§ What you are asked to do
Reproduce only the lines from the one containing "[3 frames are shown]" through the one containing "Of circles B", exactly as written and with both ends included.

§ Provided entries
——————————

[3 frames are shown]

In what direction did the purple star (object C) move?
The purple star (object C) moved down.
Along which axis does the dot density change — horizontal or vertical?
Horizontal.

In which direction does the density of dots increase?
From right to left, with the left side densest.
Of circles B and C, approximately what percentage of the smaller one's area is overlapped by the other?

——————————

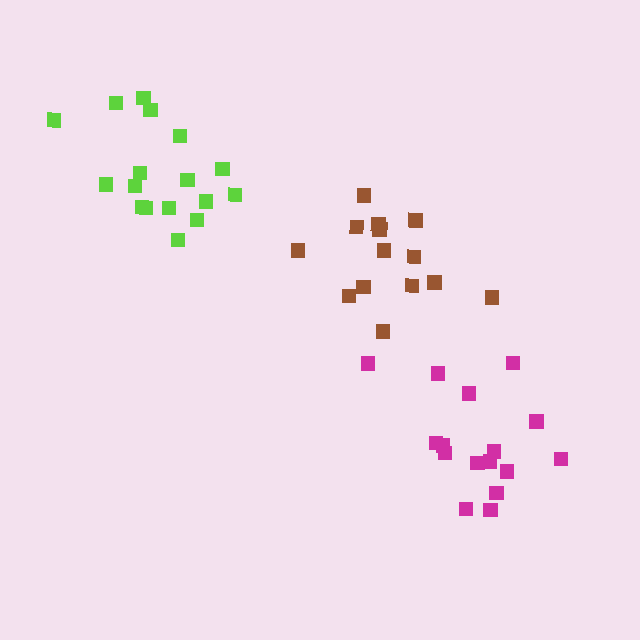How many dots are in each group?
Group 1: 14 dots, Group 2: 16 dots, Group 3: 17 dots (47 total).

——————————

§ Answer to this exercise
[3 frames are shown]

In what direction did the purple star (object C) move?
The purple star (object C) moved down.
Along which axis does the dot density change — horizontal or vertical?
Horizontal.

In which direction does the density of dots increase?
From right to left, with the left side densest.
Of circles B and C, approximately what percentage of the smaller one's area is overlapped by the other?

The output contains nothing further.